** START OF Data in this exercise **

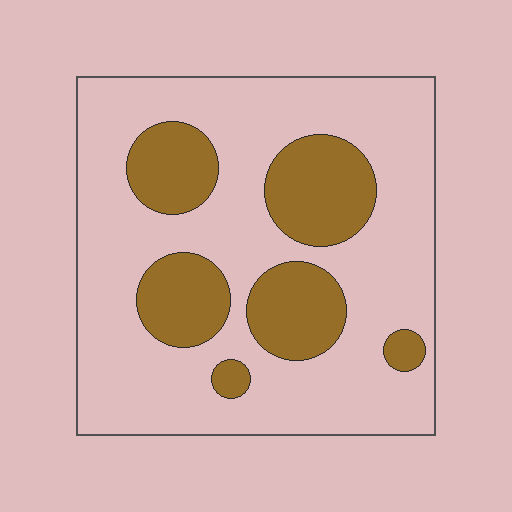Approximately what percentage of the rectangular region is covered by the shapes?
Approximately 25%.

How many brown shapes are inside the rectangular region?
6.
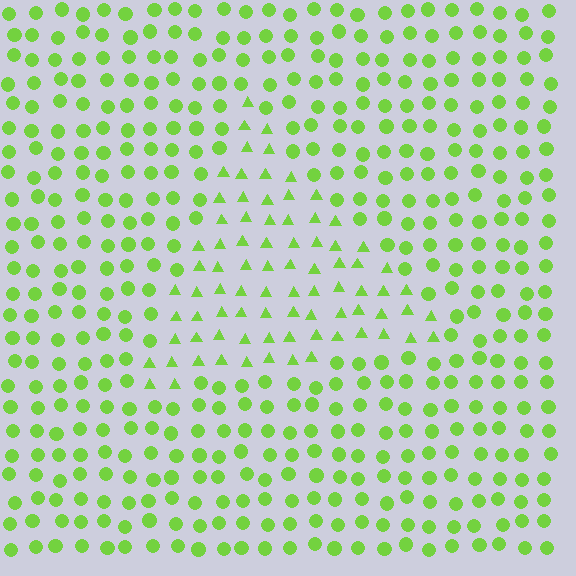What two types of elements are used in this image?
The image uses triangles inside the triangle region and circles outside it.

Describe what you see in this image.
The image is filled with small lime elements arranged in a uniform grid. A triangle-shaped region contains triangles, while the surrounding area contains circles. The boundary is defined purely by the change in element shape.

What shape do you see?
I see a triangle.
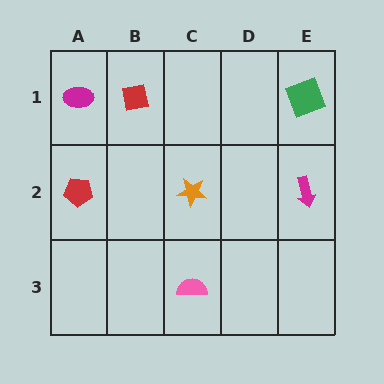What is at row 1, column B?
A red square.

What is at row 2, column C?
An orange star.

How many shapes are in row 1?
3 shapes.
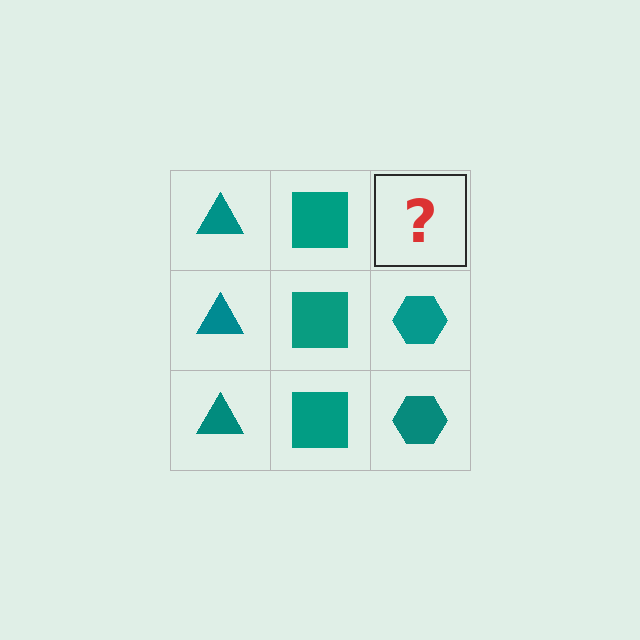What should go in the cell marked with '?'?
The missing cell should contain a teal hexagon.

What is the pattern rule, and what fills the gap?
The rule is that each column has a consistent shape. The gap should be filled with a teal hexagon.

** END OF Data in this exercise **

Exercise prompt: Will you restate every entry word for word and omit the images?

Worked solution:
Approximately what percentage of the rectangular region is covered by the shapes?
Approximately 25%.

How many brown shapes are inside the rectangular region?
6.
What two types of elements are used in this image?
The image uses triangles inside the triangle region and circles outside it.

Describe what you see in this image.
The image is filled with small lime elements arranged in a uniform grid. A triangle-shaped region contains triangles, while the surrounding area contains circles. The boundary is defined purely by the change in element shape.

What shape do you see?
I see a triangle.
What is at row 1, column B?
A red square.

What is at row 2, column C?
An orange star.

How many shapes are in row 1?
3 shapes.
What should go in the cell marked with '?'?
The missing cell should contain a teal hexagon.

What is the pattern rule, and what fills the gap?
The rule is that each column has a consistent shape. The gap should be filled with a teal hexagon.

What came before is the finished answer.